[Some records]
►

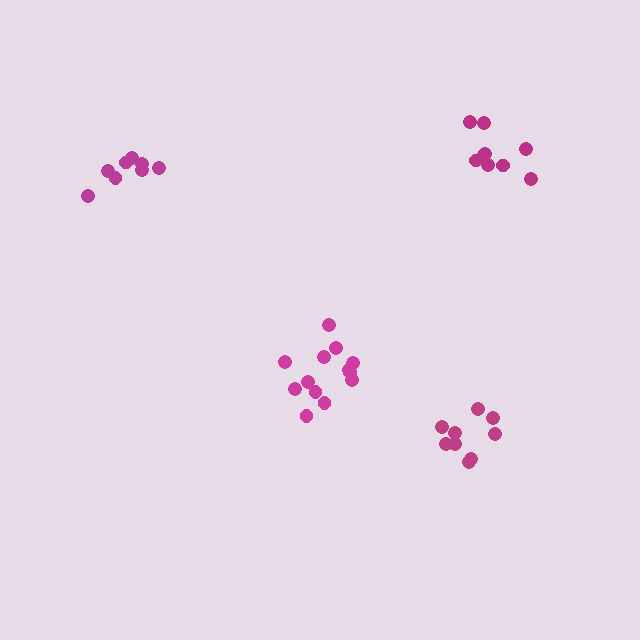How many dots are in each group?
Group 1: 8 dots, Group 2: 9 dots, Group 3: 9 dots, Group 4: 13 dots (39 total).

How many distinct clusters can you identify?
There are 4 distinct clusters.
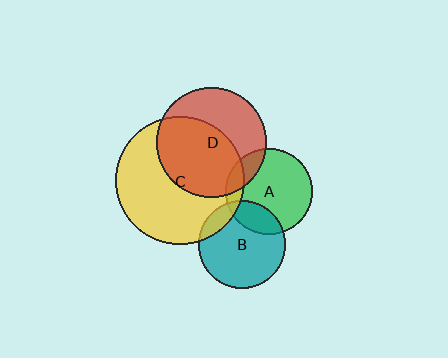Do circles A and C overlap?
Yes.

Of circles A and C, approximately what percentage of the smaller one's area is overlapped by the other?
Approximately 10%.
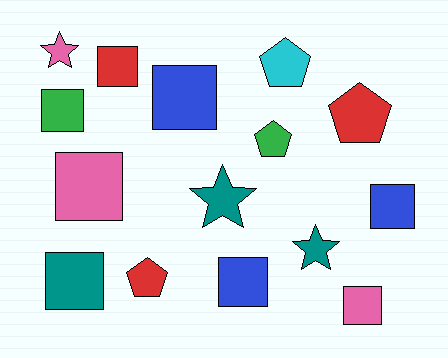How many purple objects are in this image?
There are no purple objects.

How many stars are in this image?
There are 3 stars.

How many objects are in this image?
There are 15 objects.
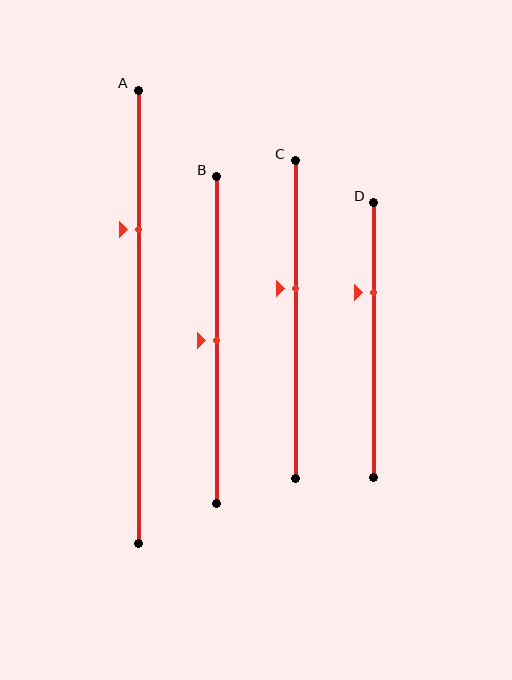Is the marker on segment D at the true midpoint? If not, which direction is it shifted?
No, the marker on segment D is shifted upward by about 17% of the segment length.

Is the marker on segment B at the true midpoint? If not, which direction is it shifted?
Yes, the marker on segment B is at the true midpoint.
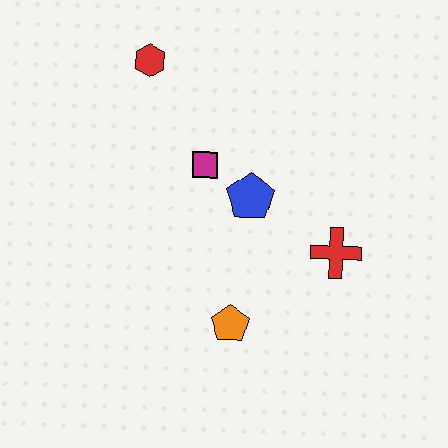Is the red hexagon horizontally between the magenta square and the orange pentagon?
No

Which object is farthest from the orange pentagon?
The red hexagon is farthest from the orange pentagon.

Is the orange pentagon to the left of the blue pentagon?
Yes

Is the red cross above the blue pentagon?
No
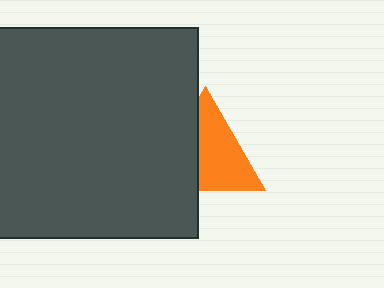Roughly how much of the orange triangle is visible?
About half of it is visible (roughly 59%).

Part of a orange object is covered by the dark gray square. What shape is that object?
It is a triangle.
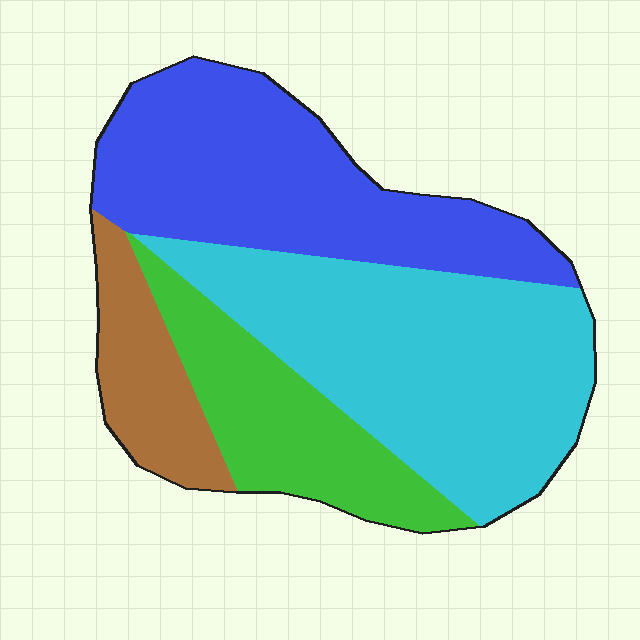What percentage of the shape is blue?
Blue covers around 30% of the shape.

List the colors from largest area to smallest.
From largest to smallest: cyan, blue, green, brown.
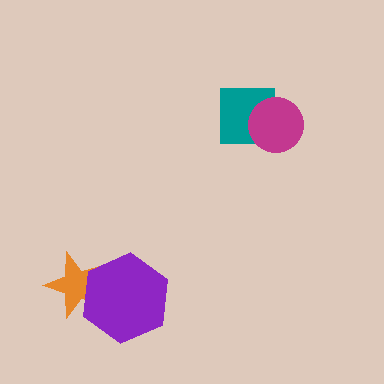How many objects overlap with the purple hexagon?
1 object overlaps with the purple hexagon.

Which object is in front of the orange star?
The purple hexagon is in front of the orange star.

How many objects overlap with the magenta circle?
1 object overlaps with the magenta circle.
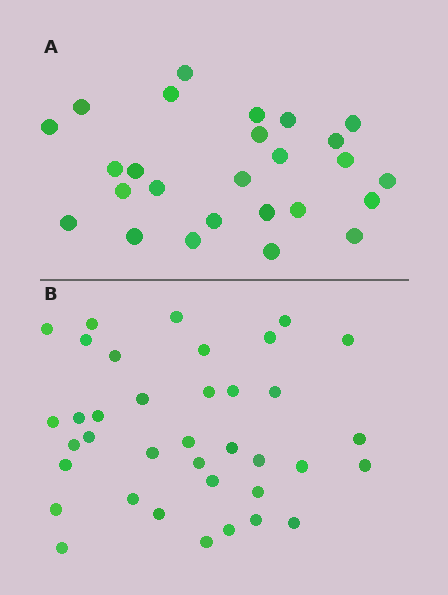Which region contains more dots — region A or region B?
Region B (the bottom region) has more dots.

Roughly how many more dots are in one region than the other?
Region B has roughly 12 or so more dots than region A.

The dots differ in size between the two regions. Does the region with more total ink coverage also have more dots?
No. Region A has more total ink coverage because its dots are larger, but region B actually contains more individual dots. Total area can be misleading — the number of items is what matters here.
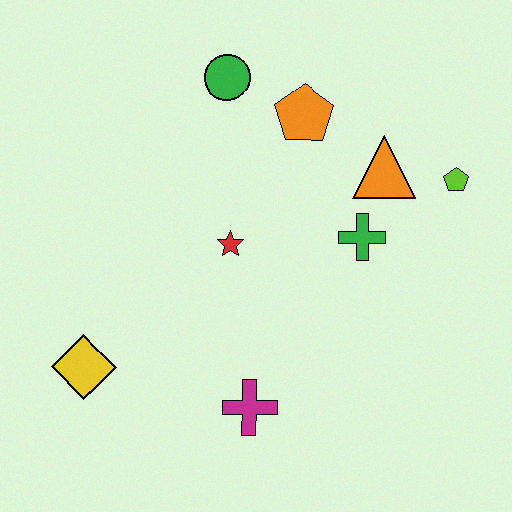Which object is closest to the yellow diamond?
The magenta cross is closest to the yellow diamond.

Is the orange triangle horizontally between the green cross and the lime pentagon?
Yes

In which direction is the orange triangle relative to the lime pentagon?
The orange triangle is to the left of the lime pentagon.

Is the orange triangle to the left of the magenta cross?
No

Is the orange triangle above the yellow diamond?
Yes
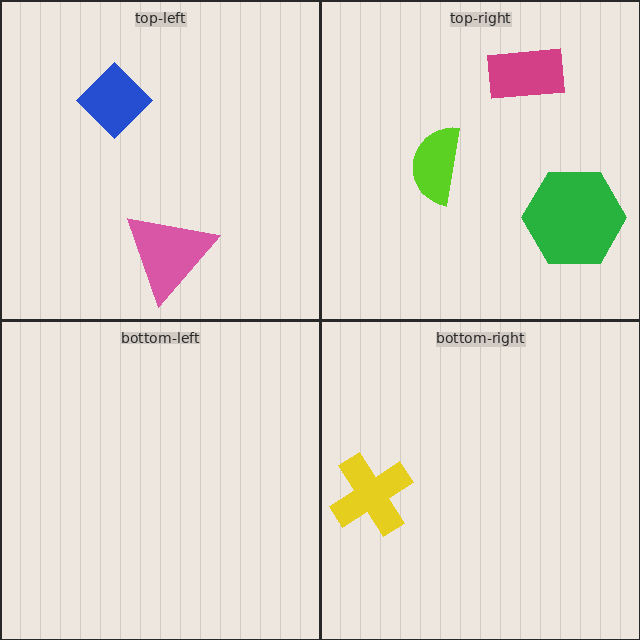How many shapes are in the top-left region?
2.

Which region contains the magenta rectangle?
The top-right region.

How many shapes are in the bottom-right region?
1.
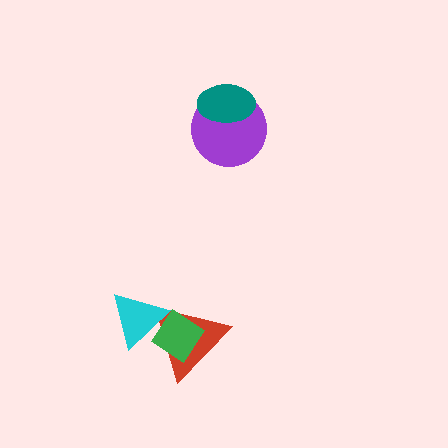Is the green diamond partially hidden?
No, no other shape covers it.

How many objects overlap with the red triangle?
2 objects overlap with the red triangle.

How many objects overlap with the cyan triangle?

◄
►

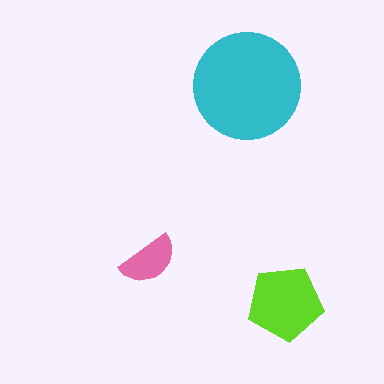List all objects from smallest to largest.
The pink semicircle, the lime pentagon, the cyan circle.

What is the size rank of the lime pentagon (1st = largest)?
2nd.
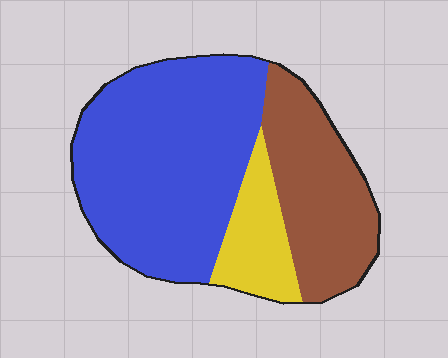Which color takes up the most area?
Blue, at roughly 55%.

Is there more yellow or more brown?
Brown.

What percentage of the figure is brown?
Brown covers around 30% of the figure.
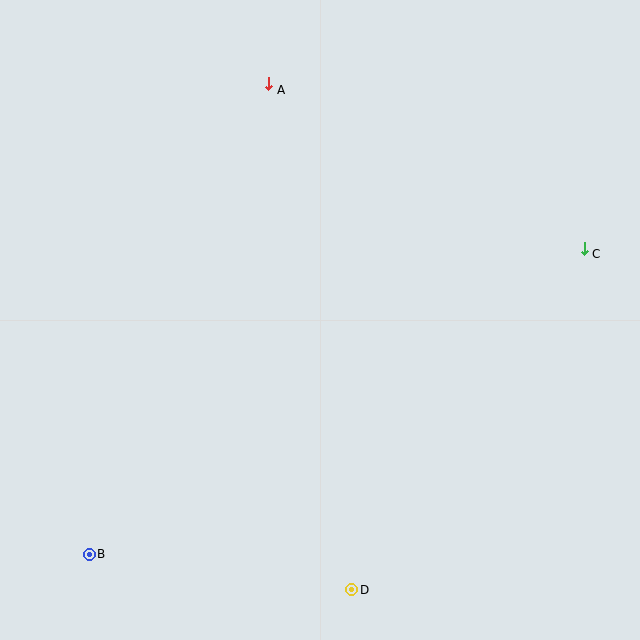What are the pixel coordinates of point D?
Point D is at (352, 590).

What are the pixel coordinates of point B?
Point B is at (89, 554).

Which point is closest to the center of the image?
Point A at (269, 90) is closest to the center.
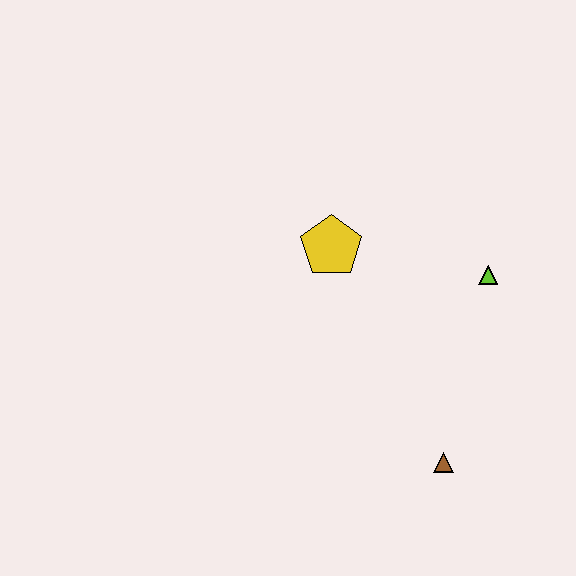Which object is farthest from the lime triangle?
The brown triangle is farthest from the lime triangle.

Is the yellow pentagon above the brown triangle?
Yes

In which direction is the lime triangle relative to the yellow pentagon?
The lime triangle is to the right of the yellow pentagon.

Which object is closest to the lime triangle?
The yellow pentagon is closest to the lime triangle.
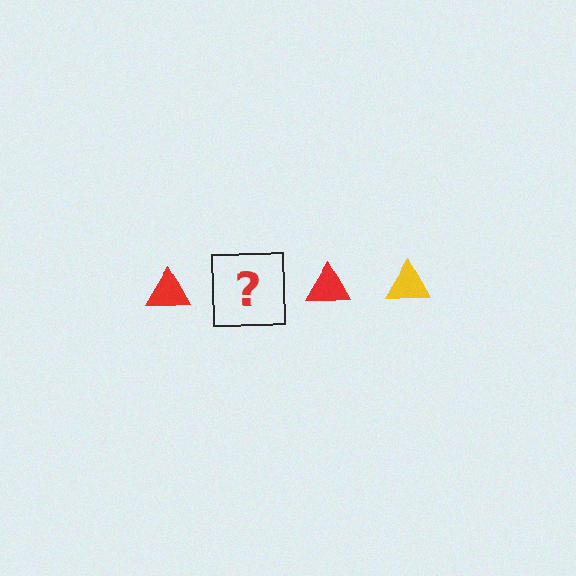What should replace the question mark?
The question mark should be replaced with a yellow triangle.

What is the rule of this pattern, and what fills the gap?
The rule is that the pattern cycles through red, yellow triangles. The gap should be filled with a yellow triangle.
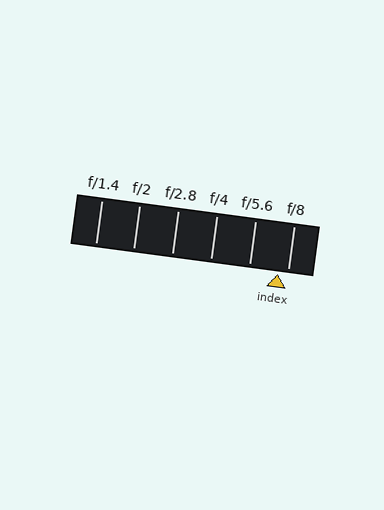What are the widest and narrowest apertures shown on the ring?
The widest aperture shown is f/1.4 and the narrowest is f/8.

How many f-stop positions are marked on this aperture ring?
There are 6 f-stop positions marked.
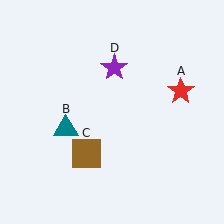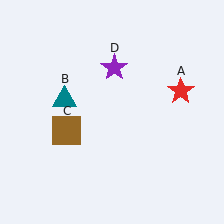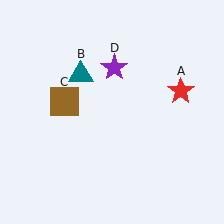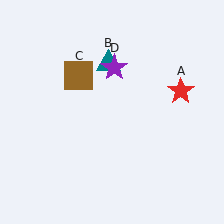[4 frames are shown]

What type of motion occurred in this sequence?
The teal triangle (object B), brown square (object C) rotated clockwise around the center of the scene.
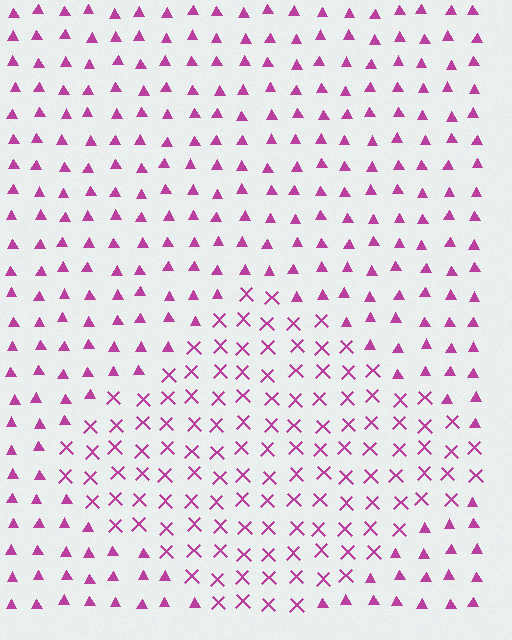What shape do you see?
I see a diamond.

◄

— Challenge —
Copy the lines above exactly, starting with the line that contains "Is the green diamond partially hidden?" and ending with the line that contains "How many objects overlap with the cyan", and leave out any pictures.

— Written response —
Is the green diamond partially hidden?
No, no other shape covers it.

How many objects overlap with the red triangle?
2 objects overlap with the red triangle.

How many objects overlap with the cyan triangle?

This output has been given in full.